• **What is being asked**:
Reproduce exactly the span of lines beginning at the one with "Which two points are closest to each other?" and ending at the last line of the data below, omitting pictures.

• **Records to process**:

•••

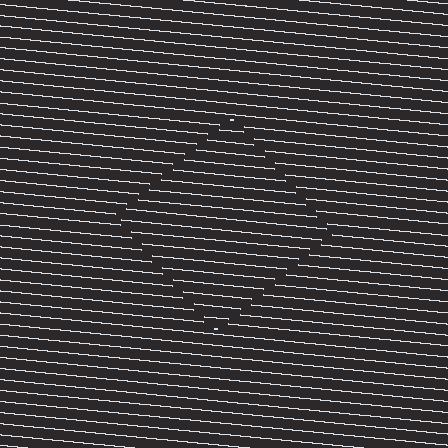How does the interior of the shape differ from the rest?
The interior of the shape contains the same grating, shifted by half a period — the contour is defined by the phase discontinuity where line-ends from the inner and outer gratings abut.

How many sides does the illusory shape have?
4 sides — the line-ends trace a square.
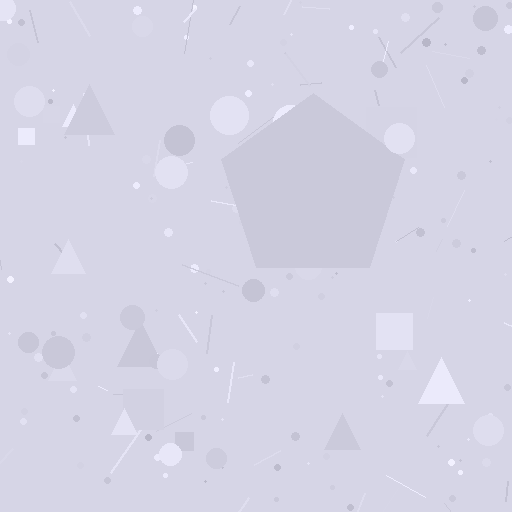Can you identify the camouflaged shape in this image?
The camouflaged shape is a pentagon.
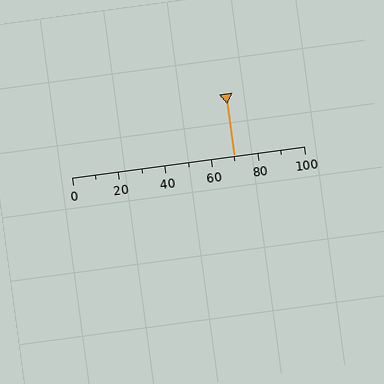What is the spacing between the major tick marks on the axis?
The major ticks are spaced 20 apart.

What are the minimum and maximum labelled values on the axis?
The axis runs from 0 to 100.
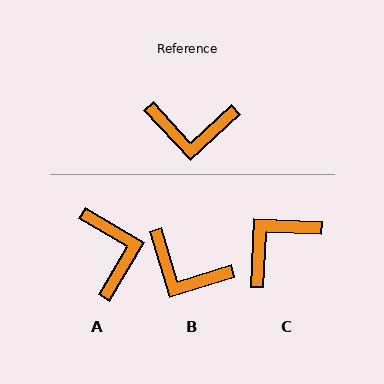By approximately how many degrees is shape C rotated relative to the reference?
Approximately 136 degrees clockwise.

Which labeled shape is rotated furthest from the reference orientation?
C, about 136 degrees away.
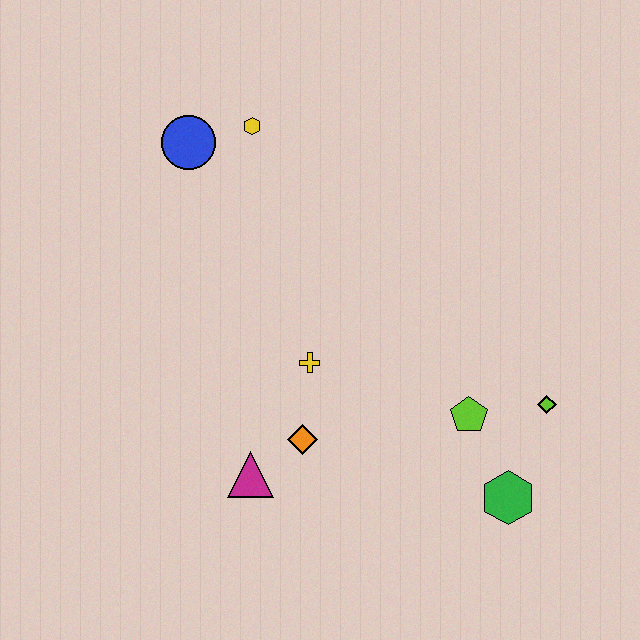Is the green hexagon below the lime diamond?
Yes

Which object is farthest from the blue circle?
The green hexagon is farthest from the blue circle.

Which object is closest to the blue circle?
The yellow hexagon is closest to the blue circle.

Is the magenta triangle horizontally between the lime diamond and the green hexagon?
No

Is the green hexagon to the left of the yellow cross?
No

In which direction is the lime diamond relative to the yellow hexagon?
The lime diamond is to the right of the yellow hexagon.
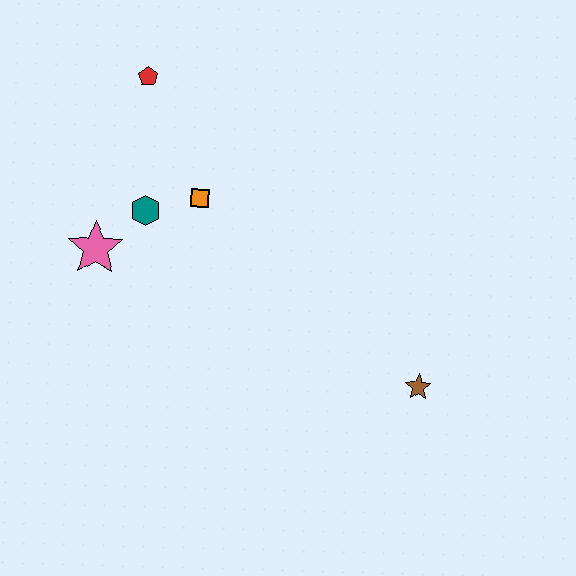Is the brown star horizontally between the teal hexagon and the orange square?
No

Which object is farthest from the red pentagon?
The brown star is farthest from the red pentagon.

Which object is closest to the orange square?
The teal hexagon is closest to the orange square.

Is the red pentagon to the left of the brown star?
Yes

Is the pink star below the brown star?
No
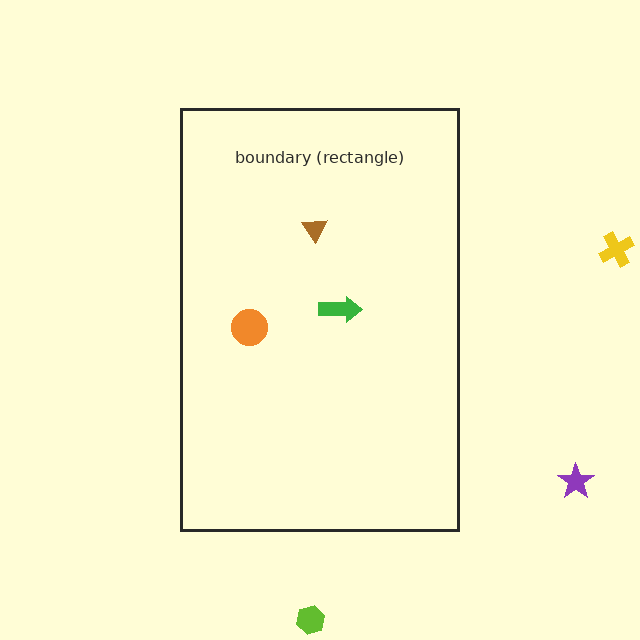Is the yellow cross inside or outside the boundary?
Outside.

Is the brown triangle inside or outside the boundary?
Inside.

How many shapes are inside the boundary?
3 inside, 3 outside.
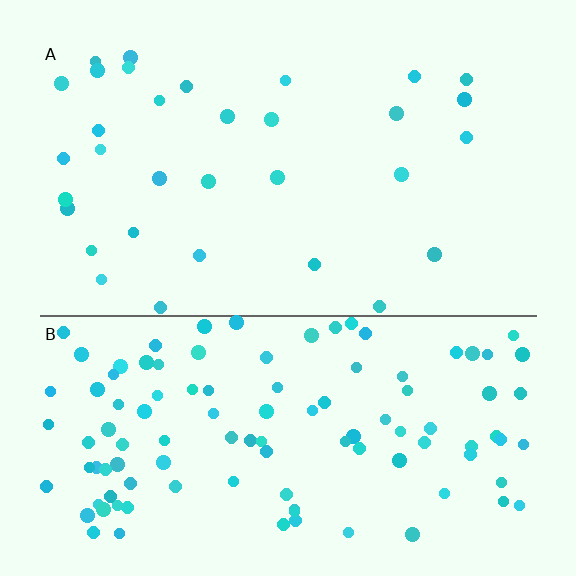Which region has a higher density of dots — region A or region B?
B (the bottom).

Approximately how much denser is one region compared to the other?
Approximately 3.4× — region B over region A.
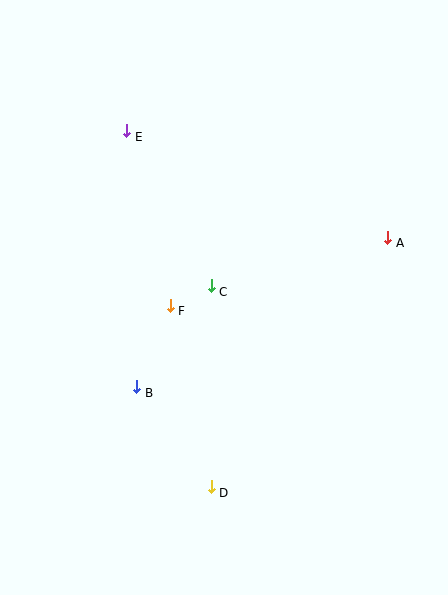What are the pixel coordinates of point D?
Point D is at (211, 493).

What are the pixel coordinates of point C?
Point C is at (211, 292).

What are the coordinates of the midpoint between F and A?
The midpoint between F and A is at (279, 277).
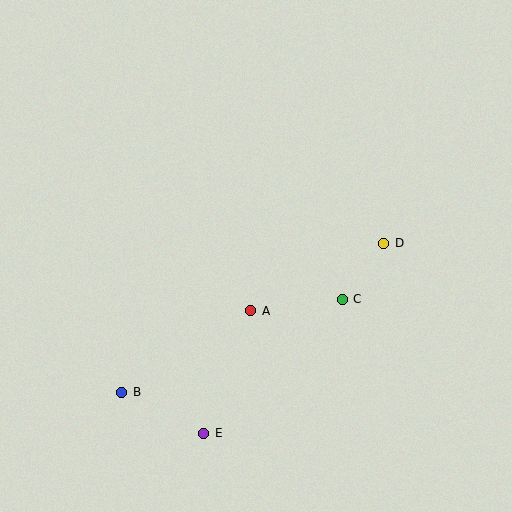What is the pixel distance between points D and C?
The distance between D and C is 70 pixels.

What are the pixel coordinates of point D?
Point D is at (384, 243).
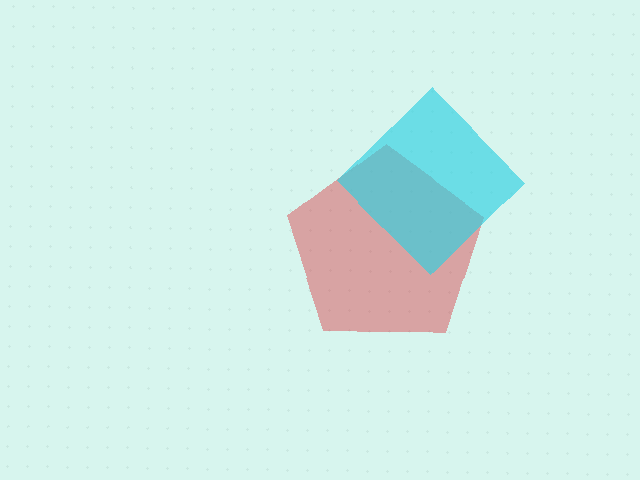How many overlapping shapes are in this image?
There are 2 overlapping shapes in the image.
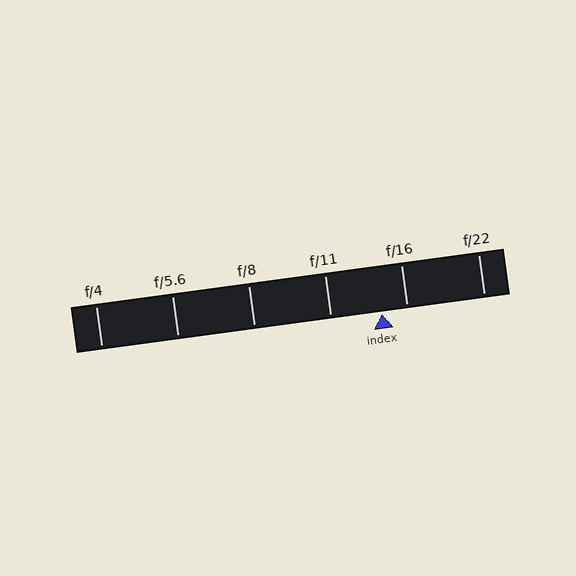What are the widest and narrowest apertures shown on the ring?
The widest aperture shown is f/4 and the narrowest is f/22.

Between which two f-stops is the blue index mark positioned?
The index mark is between f/11 and f/16.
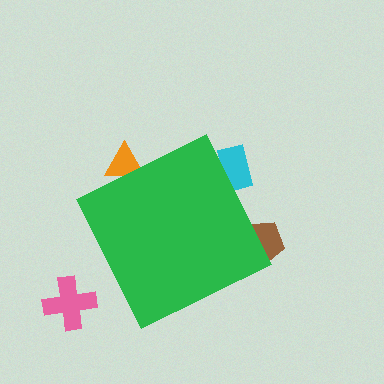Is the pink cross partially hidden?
No, the pink cross is fully visible.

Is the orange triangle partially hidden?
Yes, the orange triangle is partially hidden behind the green diamond.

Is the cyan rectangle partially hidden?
Yes, the cyan rectangle is partially hidden behind the green diamond.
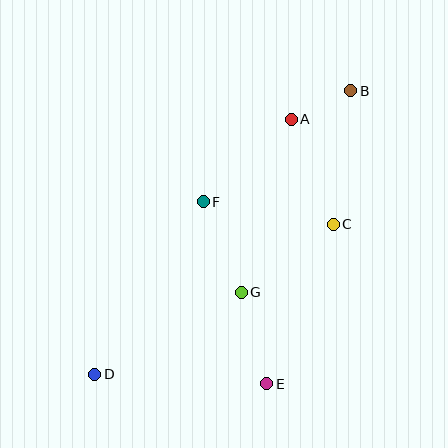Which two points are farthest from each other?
Points B and D are farthest from each other.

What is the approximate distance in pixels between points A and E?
The distance between A and E is approximately 266 pixels.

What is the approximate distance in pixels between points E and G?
The distance between E and G is approximately 95 pixels.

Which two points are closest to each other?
Points A and B are closest to each other.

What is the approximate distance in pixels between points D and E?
The distance between D and E is approximately 172 pixels.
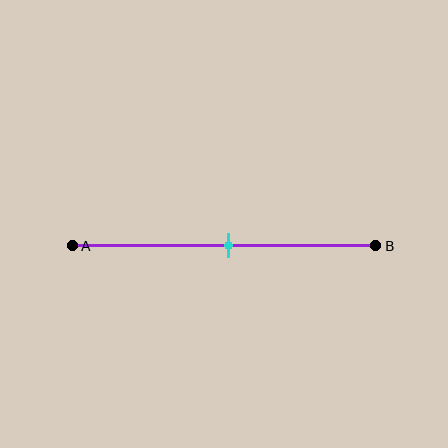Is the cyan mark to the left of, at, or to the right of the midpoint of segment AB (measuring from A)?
The cyan mark is approximately at the midpoint of segment AB.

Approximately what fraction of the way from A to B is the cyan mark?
The cyan mark is approximately 50% of the way from A to B.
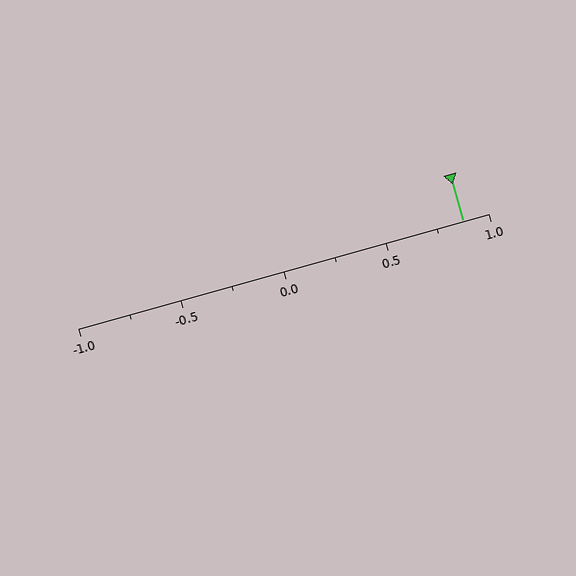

•••

• **In response**:
Which two points are closest to each other?
Points A and B are closest to each other.

What is the approximate distance in pixels between points D and E?
The distance between D and E is approximately 172 pixels.
Is the cyan mark to the left of, at, or to the right of the midpoint of segment AB (measuring from A)?
The cyan mark is approximately at the midpoint of segment AB.

Approximately what fraction of the way from A to B is the cyan mark?
The cyan mark is approximately 50% of the way from A to B.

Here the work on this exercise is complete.